**Records**
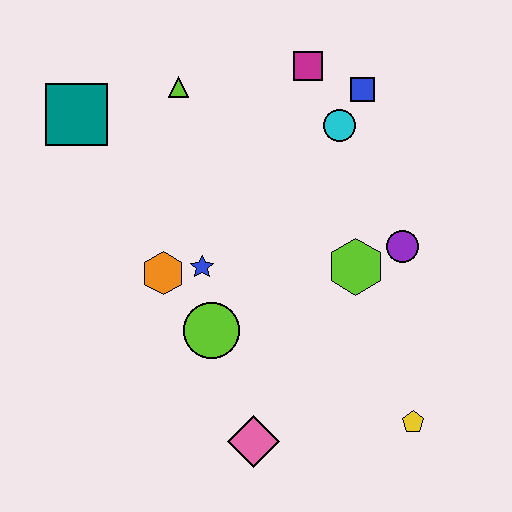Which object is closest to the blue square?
The cyan circle is closest to the blue square.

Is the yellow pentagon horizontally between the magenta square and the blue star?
No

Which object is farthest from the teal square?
The yellow pentagon is farthest from the teal square.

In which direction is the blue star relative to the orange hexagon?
The blue star is to the right of the orange hexagon.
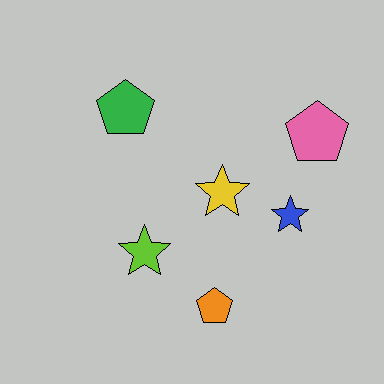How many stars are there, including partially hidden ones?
There are 3 stars.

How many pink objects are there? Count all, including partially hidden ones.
There is 1 pink object.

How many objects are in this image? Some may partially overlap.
There are 6 objects.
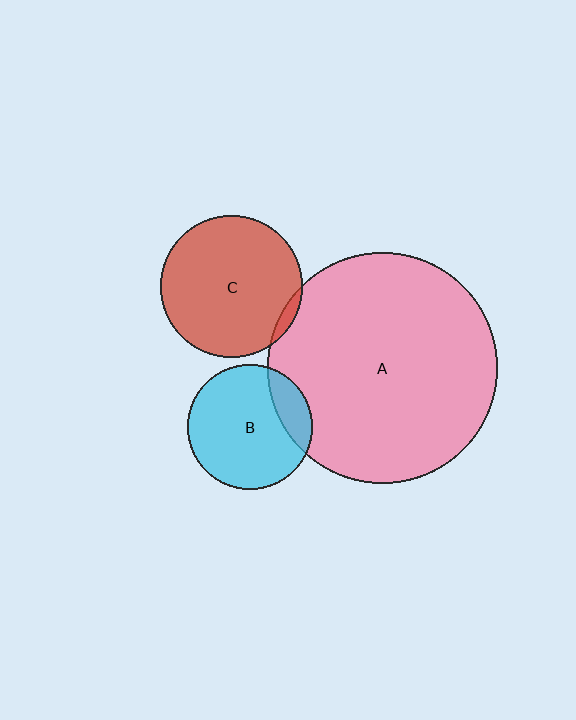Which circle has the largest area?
Circle A (pink).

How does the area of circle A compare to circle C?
Approximately 2.6 times.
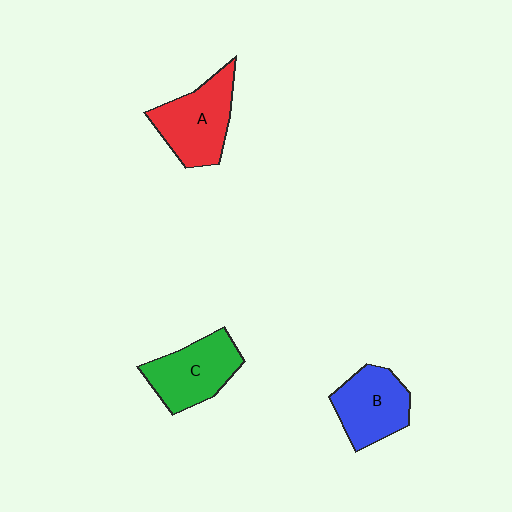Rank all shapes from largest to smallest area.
From largest to smallest: A (red), C (green), B (blue).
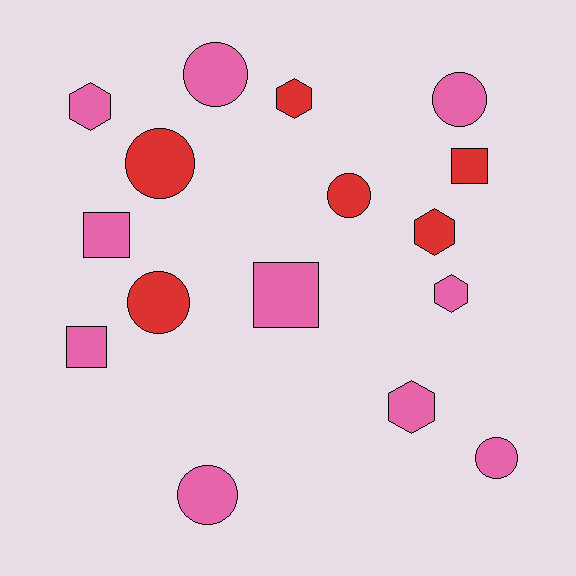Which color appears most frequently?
Pink, with 10 objects.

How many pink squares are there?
There are 3 pink squares.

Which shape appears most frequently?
Circle, with 7 objects.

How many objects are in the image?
There are 16 objects.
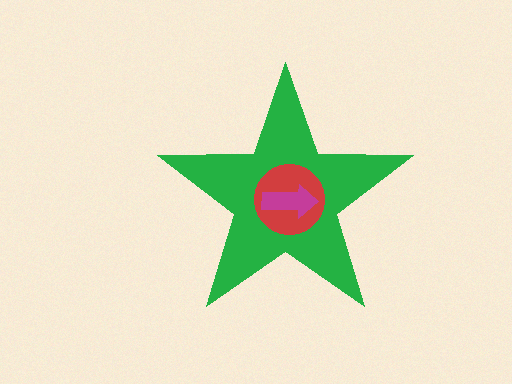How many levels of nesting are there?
3.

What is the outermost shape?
The green star.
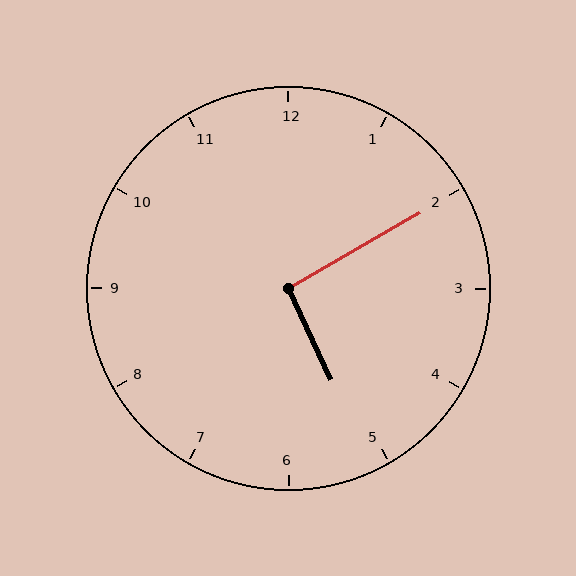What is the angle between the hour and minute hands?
Approximately 95 degrees.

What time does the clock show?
5:10.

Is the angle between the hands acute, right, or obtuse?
It is obtuse, close to a right angle.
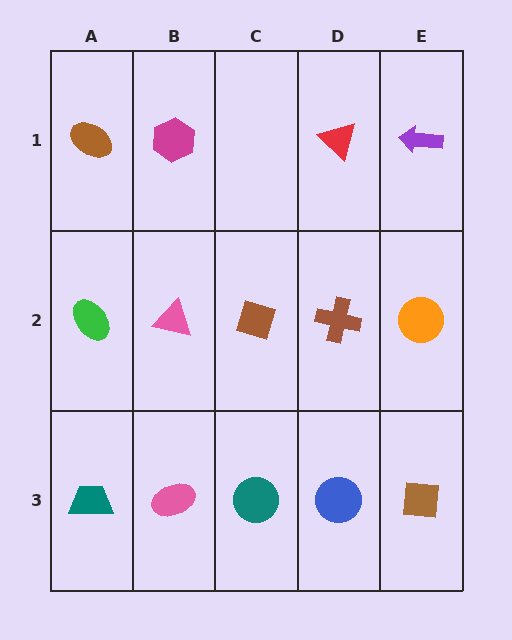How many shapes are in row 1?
4 shapes.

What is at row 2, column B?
A pink triangle.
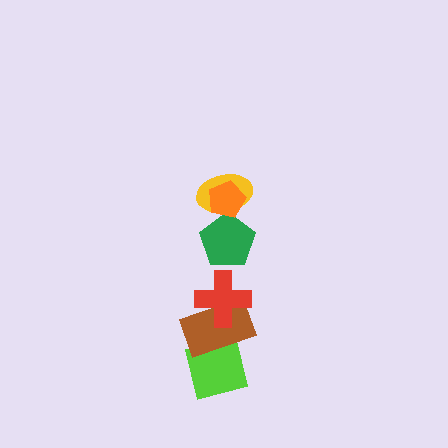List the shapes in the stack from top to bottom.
From top to bottom: the orange pentagon, the yellow ellipse, the green pentagon, the red cross, the brown rectangle, the lime square.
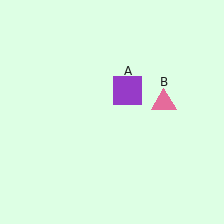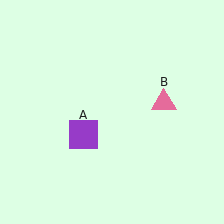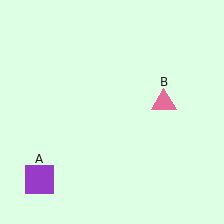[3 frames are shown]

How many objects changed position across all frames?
1 object changed position: purple square (object A).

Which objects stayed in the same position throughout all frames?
Pink triangle (object B) remained stationary.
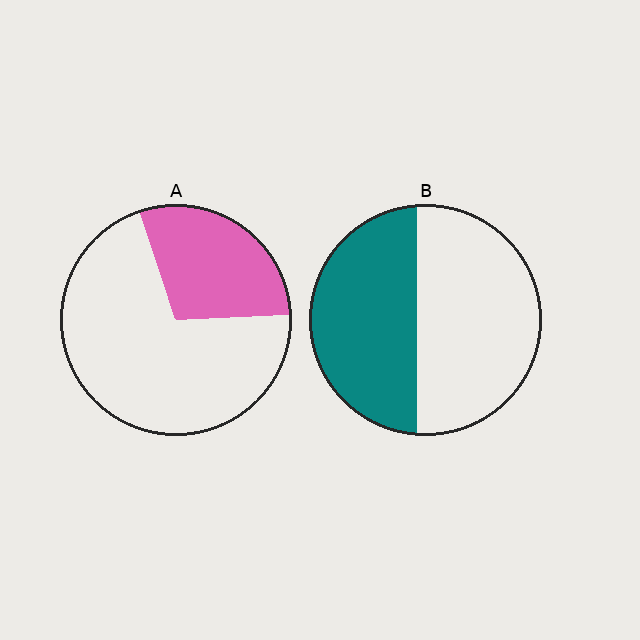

**What the exercise asks**
Nothing but the lines from the one holding "Which objects stayed" through the last line of the entries should be written out, exactly and inclusively, minus the pictures.

**The solution**
Which objects stayed in the same position throughout all frames?
Pink triangle (object B) remained stationary.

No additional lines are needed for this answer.